**Records for this task**:
⟨

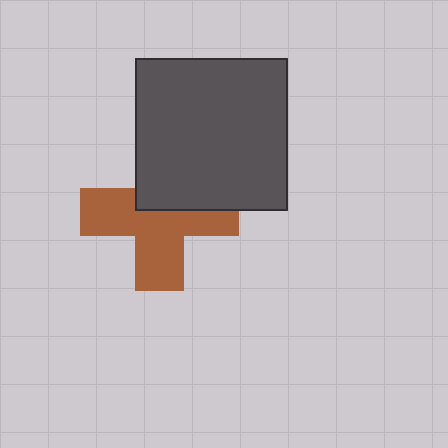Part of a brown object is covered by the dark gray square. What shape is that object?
It is a cross.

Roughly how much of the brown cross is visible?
About half of it is visible (roughly 61%).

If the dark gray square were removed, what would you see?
You would see the complete brown cross.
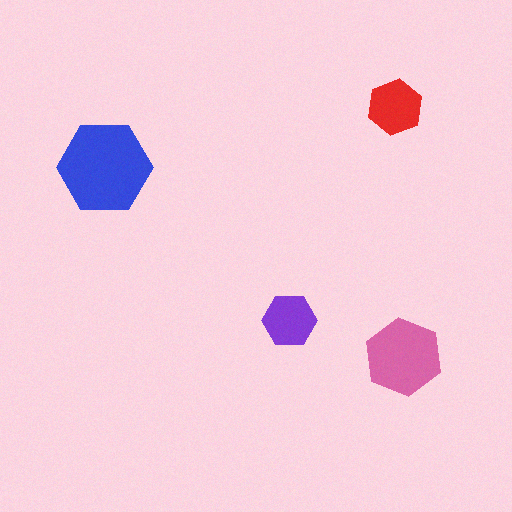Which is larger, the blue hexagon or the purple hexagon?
The blue one.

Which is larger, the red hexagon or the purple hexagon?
The red one.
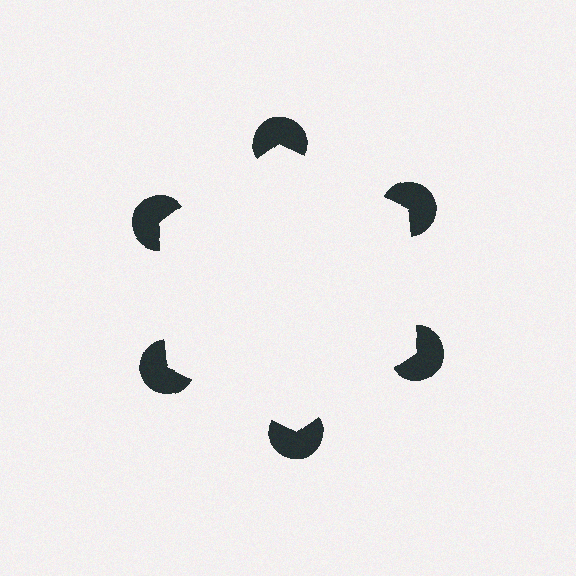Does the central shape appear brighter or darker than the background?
It typically appears slightly brighter than the background, even though no actual brightness change is drawn.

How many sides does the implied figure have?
6 sides.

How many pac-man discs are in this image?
There are 6 — one at each vertex of the illusory hexagon.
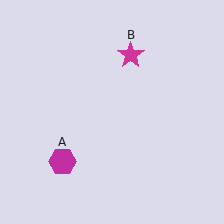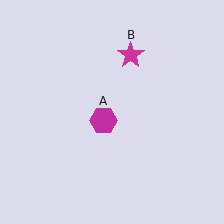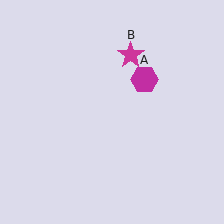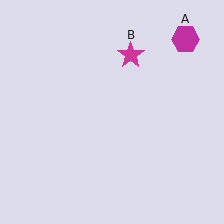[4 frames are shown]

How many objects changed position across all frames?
1 object changed position: magenta hexagon (object A).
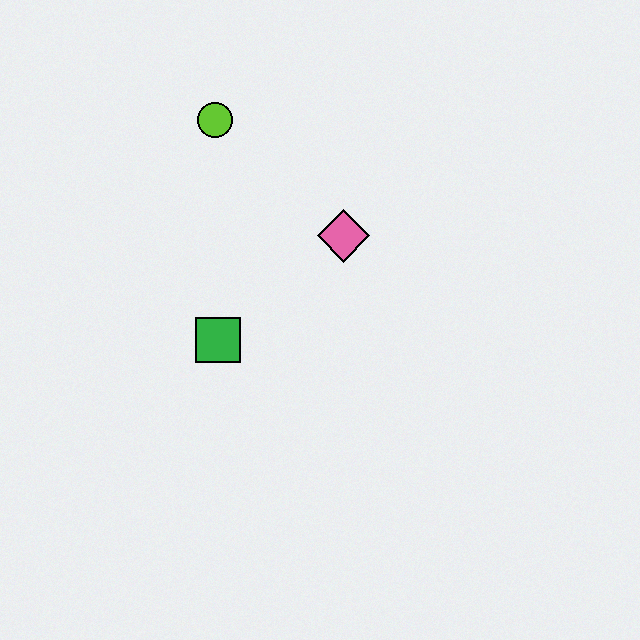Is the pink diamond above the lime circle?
No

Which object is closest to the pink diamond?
The green square is closest to the pink diamond.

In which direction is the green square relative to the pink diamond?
The green square is to the left of the pink diamond.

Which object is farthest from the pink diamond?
The lime circle is farthest from the pink diamond.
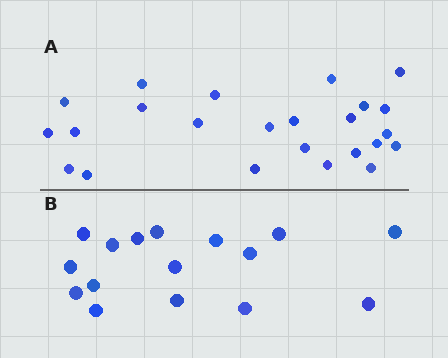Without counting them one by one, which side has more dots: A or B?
Region A (the top region) has more dots.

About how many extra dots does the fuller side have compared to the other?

⟩

**Directions for this task**: Reproduce the material above in full, exactly, with no images.

**Exercise answer**:
Part of a brown object is covered by the dark gray square. What shape is that object?
It is a cross.

Roughly how much of the brown cross is visible?
About half of it is visible (roughly 61%).

If the dark gray square were removed, what would you see?
You would see the complete brown cross.
Which is larger, the blue hexagon or the purple hexagon?
The blue one.

Which is larger, the red hexagon or the purple hexagon?
The red one.
Does the central shape appear brighter or darker than the background?
It typically appears slightly brighter than the background, even though no actual brightness change is drawn.

How many sides does the implied figure have?
6 sides.

How many pac-man discs are in this image?
There are 6 — one at each vertex of the illusory hexagon.
[4 frames are shown]

How many objects changed position across all frames?
1 object changed position: magenta hexagon (object A).
Is the pink diamond above the lime circle?
No

Which object is closest to the pink diamond?
The green square is closest to the pink diamond.

In which direction is the green square relative to the pink diamond?
The green square is to the left of the pink diamond.

Which object is farthest from the pink diamond?
The lime circle is farthest from the pink diamond.
Without counting them one by one, which side has more dots: A or B?
Region A (the top region) has more dots.

About how many extra dots does the fuller side have compared to the other?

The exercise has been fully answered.